Starting at the line that contains "Which shape appears most frequently?" and stopping at the line that contains "How many blue objects are in this image?", return those lines exactly and nothing else. Both end lines count; pictures do not.
══════
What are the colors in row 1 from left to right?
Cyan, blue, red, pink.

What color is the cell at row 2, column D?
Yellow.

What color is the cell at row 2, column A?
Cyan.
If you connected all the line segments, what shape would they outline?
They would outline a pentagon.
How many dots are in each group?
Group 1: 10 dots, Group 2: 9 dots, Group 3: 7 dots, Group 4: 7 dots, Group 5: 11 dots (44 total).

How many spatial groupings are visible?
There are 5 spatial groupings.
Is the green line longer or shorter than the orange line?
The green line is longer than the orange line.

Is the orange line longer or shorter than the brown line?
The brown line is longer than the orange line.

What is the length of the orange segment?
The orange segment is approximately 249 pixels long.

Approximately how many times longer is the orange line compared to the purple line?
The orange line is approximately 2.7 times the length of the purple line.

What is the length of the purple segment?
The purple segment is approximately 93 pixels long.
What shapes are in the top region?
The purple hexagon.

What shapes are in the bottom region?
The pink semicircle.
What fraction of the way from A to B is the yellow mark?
══════
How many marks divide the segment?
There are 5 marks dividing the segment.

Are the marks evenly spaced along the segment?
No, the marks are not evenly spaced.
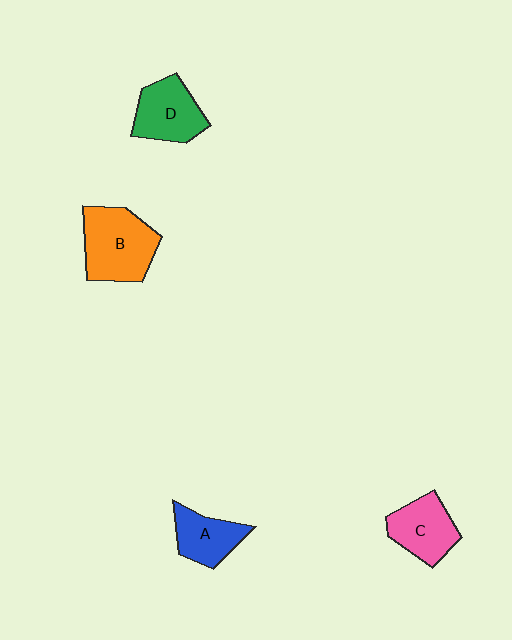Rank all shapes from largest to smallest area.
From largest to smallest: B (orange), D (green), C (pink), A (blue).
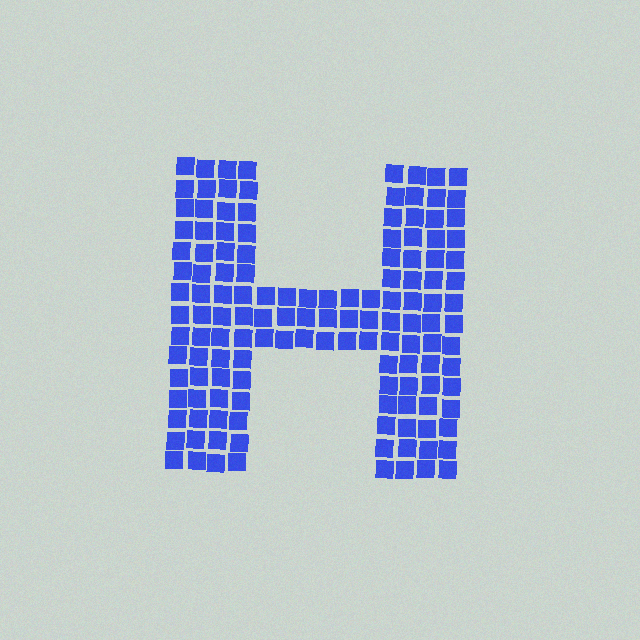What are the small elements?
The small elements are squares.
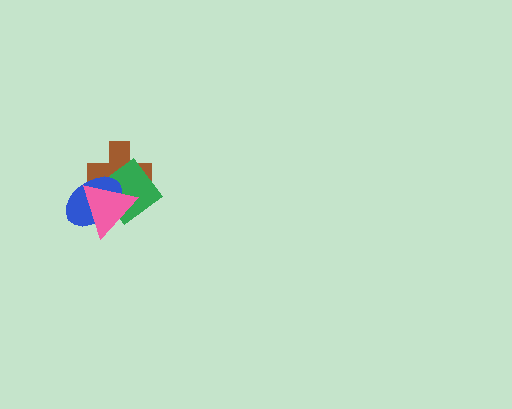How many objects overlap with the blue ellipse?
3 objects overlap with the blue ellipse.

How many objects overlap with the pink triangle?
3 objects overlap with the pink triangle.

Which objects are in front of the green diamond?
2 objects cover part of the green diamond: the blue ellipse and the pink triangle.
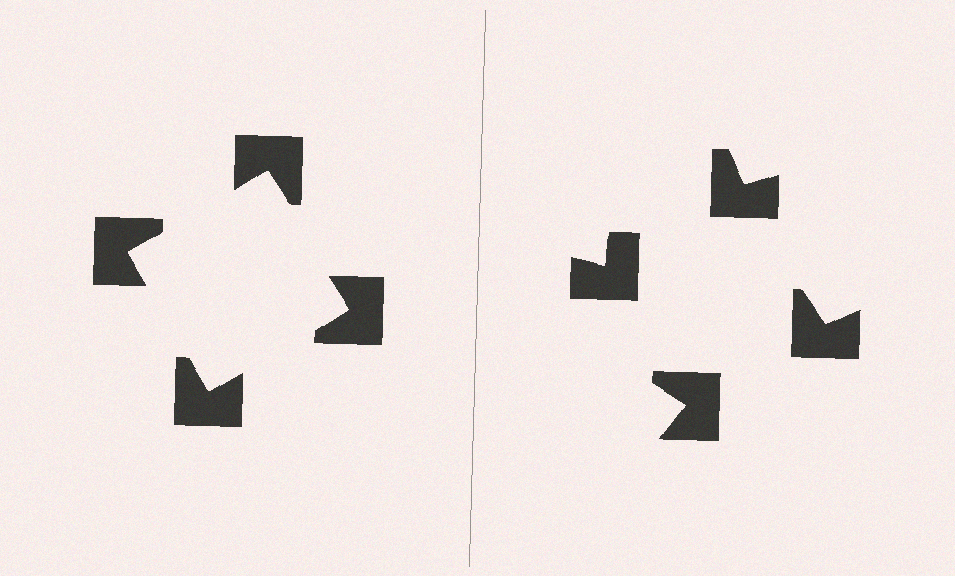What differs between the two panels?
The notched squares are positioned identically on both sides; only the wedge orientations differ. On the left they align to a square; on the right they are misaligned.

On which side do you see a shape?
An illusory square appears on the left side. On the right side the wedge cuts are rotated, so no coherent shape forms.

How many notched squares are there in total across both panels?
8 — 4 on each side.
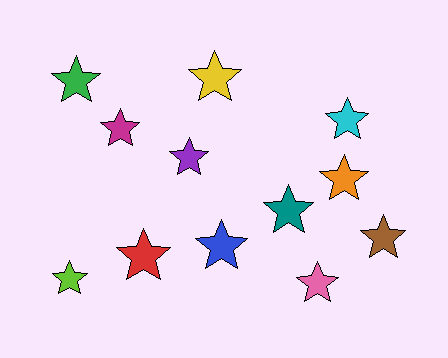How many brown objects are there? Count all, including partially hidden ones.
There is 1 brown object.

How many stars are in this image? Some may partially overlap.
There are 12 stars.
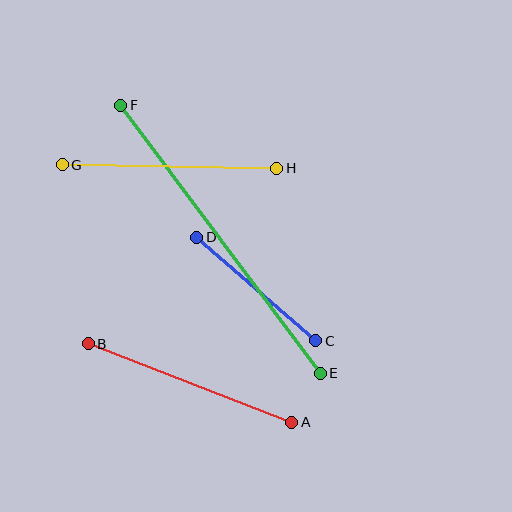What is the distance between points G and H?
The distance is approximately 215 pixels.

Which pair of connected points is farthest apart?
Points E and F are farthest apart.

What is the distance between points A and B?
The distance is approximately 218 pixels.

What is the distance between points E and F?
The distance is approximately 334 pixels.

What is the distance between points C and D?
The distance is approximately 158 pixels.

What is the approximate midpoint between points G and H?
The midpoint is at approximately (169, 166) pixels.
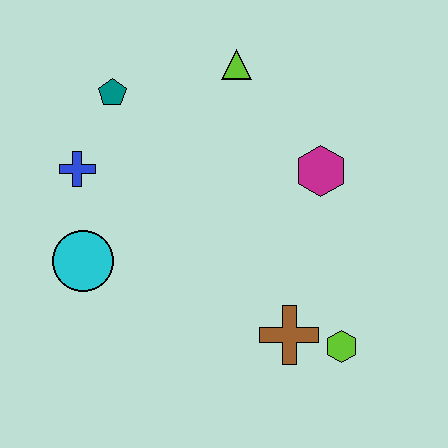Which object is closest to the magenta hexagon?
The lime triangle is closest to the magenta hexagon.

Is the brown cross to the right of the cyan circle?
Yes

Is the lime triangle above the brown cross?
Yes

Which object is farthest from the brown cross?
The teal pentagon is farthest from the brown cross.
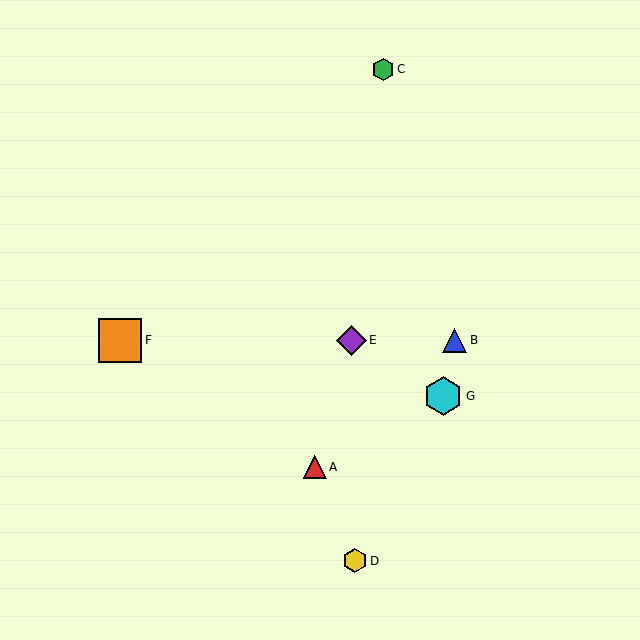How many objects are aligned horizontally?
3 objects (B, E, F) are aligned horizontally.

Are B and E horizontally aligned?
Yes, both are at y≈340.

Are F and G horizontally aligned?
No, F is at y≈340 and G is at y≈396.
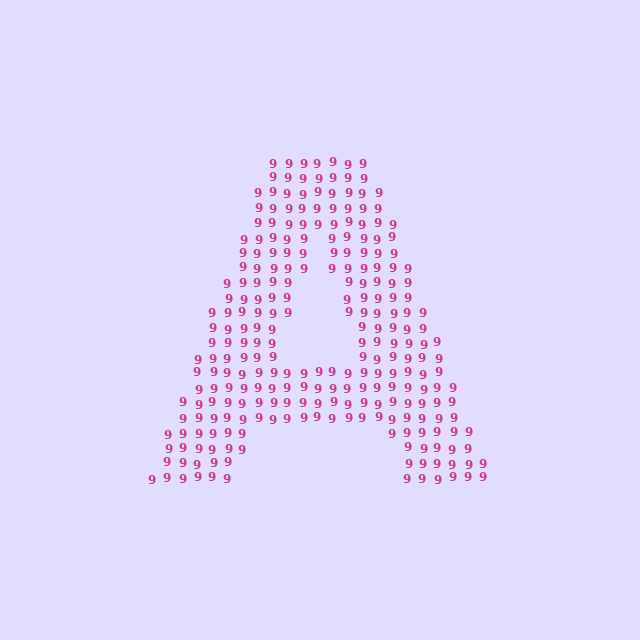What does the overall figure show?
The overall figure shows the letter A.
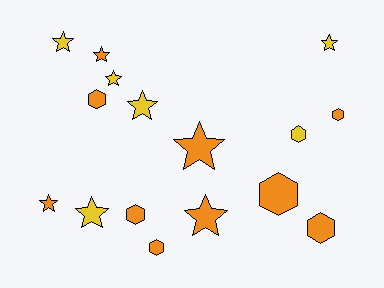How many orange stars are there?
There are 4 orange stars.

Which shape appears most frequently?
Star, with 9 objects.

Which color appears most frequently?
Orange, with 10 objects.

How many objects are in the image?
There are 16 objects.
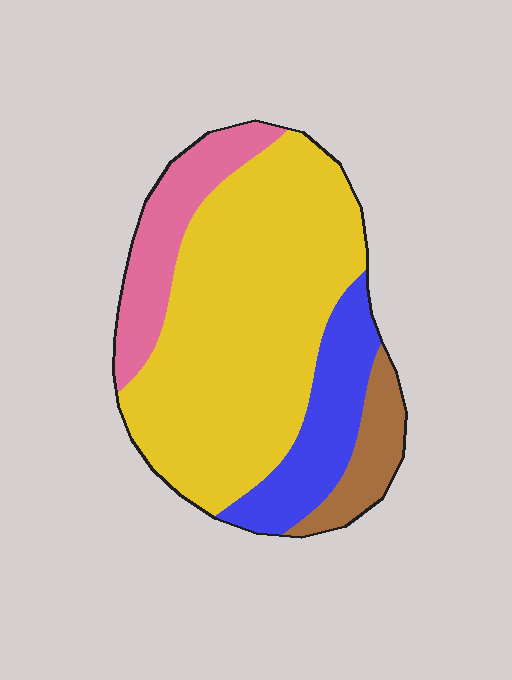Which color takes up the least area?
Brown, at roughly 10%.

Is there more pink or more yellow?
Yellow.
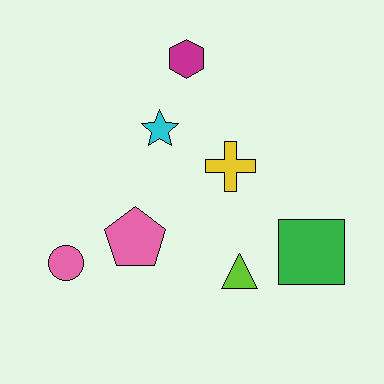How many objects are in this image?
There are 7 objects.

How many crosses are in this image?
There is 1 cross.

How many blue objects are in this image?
══════
* _Result for this task_
Which shape appears most frequently?
Star, with 9 objects.

Which color appears most frequently?
Orange, with 10 objects.

How many objects are in the image?
There are 16 objects.
Which color takes up the least area?
Brown, at roughly 10%.

Is there more pink or more yellow?
Yellow.
How many objects are in this image?
There are 7 objects.

How many crosses are in this image?
There is 1 cross.

How many blue objects are in this image?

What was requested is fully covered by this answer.